| PROVIDED ENTRIES |
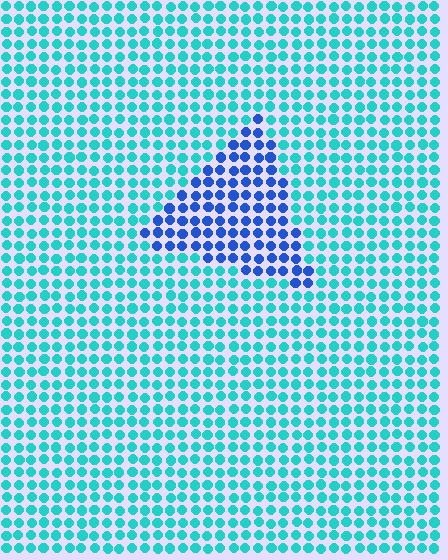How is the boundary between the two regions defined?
The boundary is defined purely by a slight shift in hue (about 46 degrees). Spacing, size, and orientation are identical on both sides.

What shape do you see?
I see a triangle.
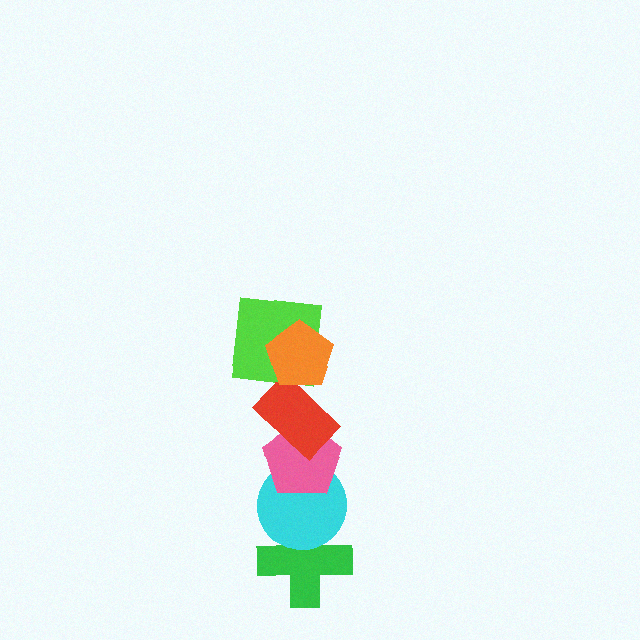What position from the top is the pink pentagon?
The pink pentagon is 4th from the top.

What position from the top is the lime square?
The lime square is 2nd from the top.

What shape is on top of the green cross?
The cyan circle is on top of the green cross.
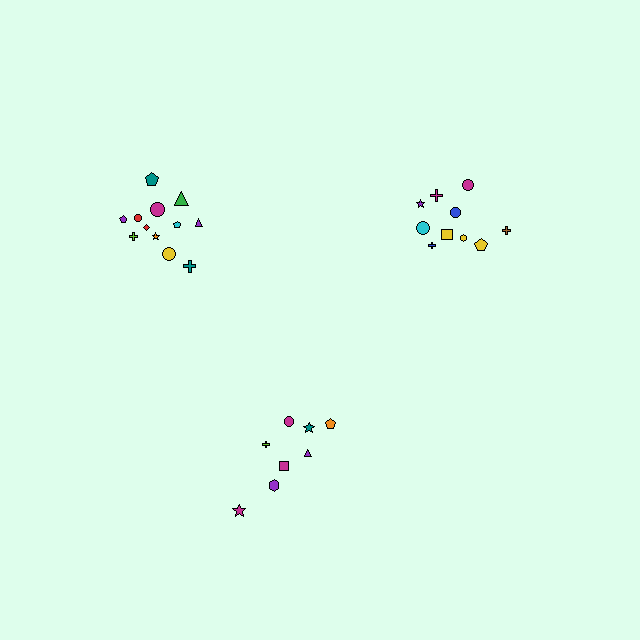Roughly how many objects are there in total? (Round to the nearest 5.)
Roughly 30 objects in total.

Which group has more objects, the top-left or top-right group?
The top-left group.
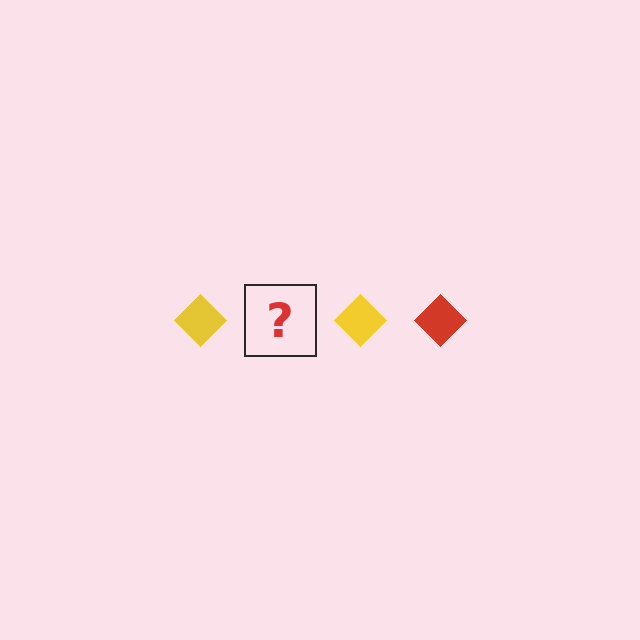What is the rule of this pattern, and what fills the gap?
The rule is that the pattern cycles through yellow, red diamonds. The gap should be filled with a red diamond.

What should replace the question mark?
The question mark should be replaced with a red diamond.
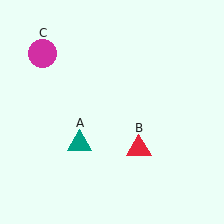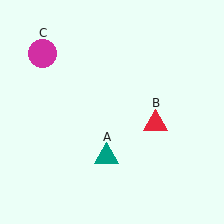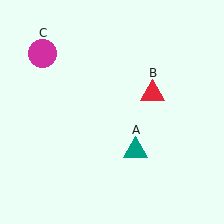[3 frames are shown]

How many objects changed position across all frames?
2 objects changed position: teal triangle (object A), red triangle (object B).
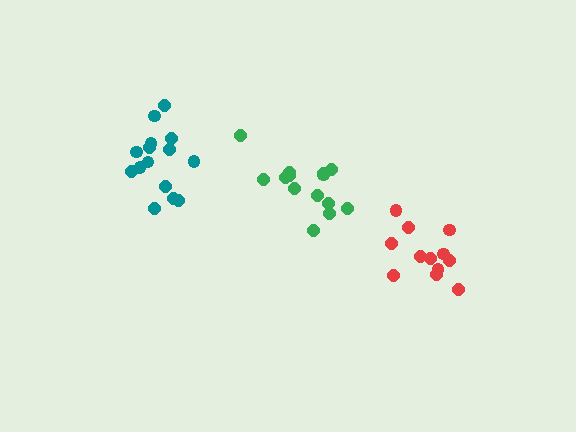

| SET EXERCISE |
Every record above should be transcribed exactly; the pictures stay out of the copy.

| FULL SOLUTION |
How is the boundary between the two regions defined?
The boundary is defined purely by a slight shift in hue (about 46 degrees). Spacing, size, and orientation are identical on both sides.

What shape do you see?
I see a triangle.
What position from the top is the pink pentagon?
The pink pentagon is 4th from the top.

What position from the top is the lime square?
The lime square is 2nd from the top.

What shape is on top of the green cross?
The cyan circle is on top of the green cross.
Roughly how many objects are there in total? (Round to the nearest 5.)
Roughly 30 objects in total.

Which group has more objects, the top-left or top-right group?
The top-left group.
What is the rule of this pattern, and what fills the gap?
The rule is that the pattern cycles through yellow, red diamonds. The gap should be filled with a red diamond.

What should replace the question mark?
The question mark should be replaced with a red diamond.
[3 frames are shown]

How many objects changed position across all frames?
2 objects changed position: teal triangle (object A), red triangle (object B).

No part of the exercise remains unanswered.